◆ **Record list**
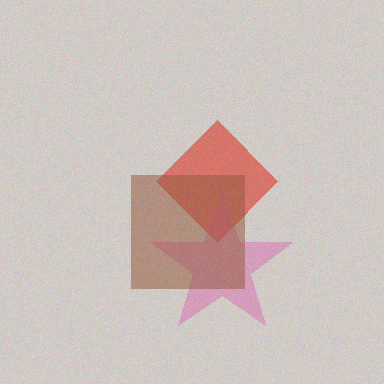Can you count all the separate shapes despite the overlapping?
Yes, there are 3 separate shapes.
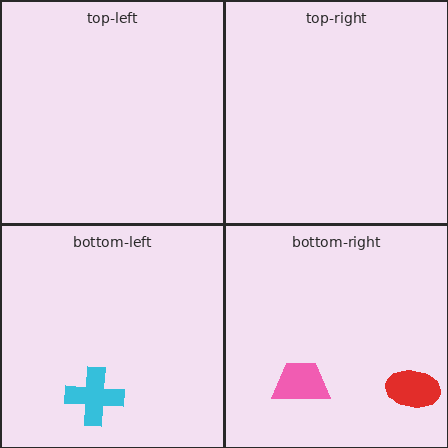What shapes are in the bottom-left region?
The cyan cross.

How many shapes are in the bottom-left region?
1.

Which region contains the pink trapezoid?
The bottom-right region.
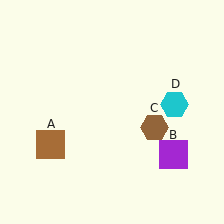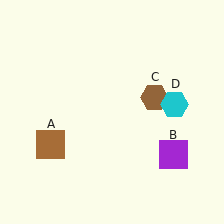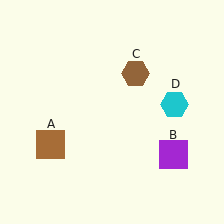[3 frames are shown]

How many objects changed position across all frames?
1 object changed position: brown hexagon (object C).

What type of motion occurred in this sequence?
The brown hexagon (object C) rotated counterclockwise around the center of the scene.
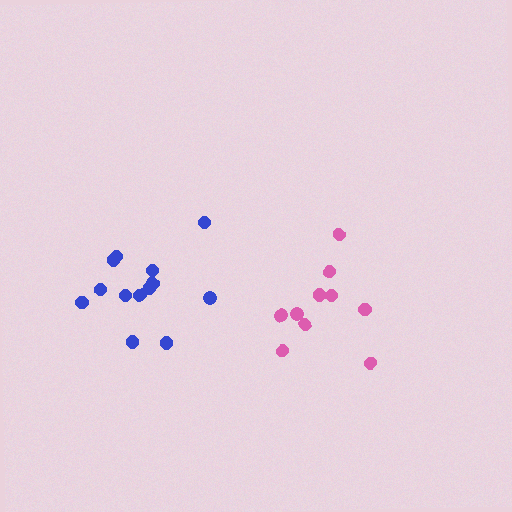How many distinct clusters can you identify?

◆ **Short problem**
All of the data above should be transcribed verbatim, with pictures omitted.

◆ **Problem solution**
Can you count all the separate shapes despite the overlapping?
Yes, there are 3 separate shapes.
What shapes are in the bottom-left region?
The cyan cross.

How many shapes are in the bottom-left region?
1.

Which region contains the pink trapezoid?
The bottom-right region.
[3 frames are shown]

How many objects changed position across all frames?
1 object changed position: brown hexagon (object C).

What type of motion occurred in this sequence?
The brown hexagon (object C) rotated counterclockwise around the center of the scene.
How many distinct clusters can you identify?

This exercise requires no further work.